- STATED PROBLEM -
Look for "Is the green" in the listing below, then copy exactly the line it appears in and all lines after it to the end, and nothing more.

○ ○ ○

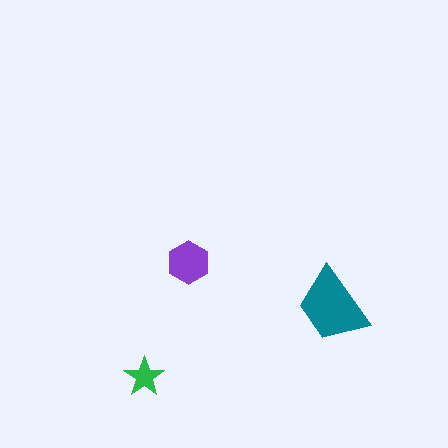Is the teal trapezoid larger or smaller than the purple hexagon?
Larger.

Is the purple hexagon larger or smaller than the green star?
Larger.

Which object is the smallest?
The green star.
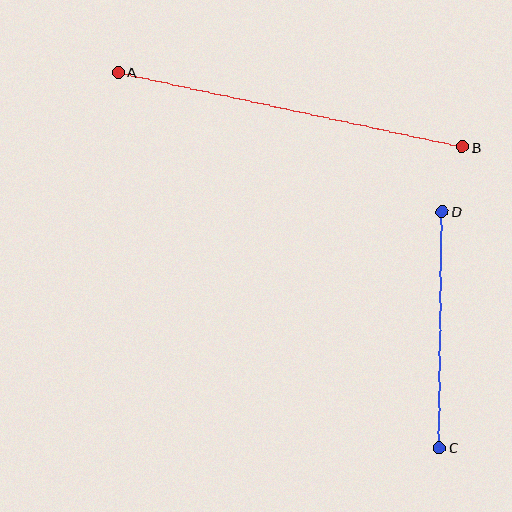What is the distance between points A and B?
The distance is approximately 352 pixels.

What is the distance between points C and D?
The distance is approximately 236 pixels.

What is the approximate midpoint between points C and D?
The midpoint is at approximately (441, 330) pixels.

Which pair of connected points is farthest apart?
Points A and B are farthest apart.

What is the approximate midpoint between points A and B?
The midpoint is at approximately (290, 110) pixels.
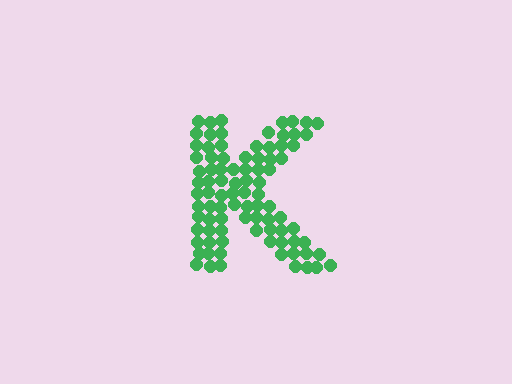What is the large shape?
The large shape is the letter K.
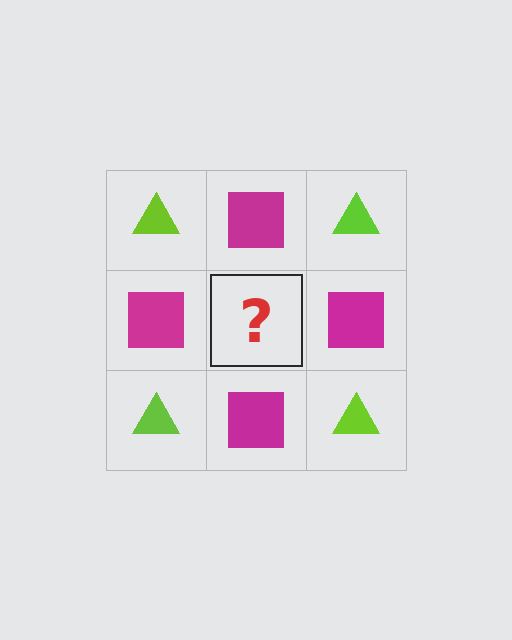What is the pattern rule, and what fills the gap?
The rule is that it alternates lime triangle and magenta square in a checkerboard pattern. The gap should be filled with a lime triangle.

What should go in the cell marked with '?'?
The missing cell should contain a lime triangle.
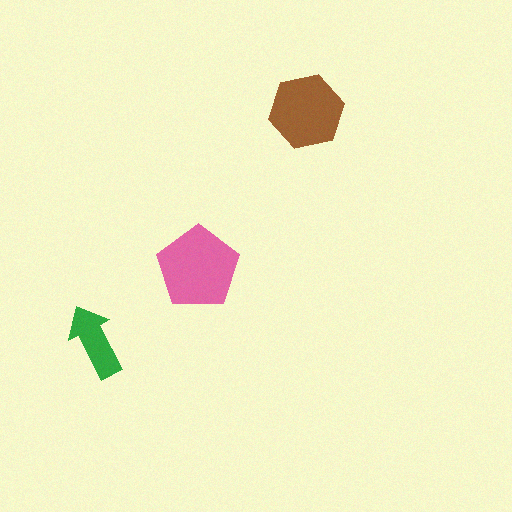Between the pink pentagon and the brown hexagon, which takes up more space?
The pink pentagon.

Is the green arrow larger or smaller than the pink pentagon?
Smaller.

○ ○ ○

- OUTPUT OF THE TASK -
Is the green arrow larger or smaller than the pink pentagon?
Smaller.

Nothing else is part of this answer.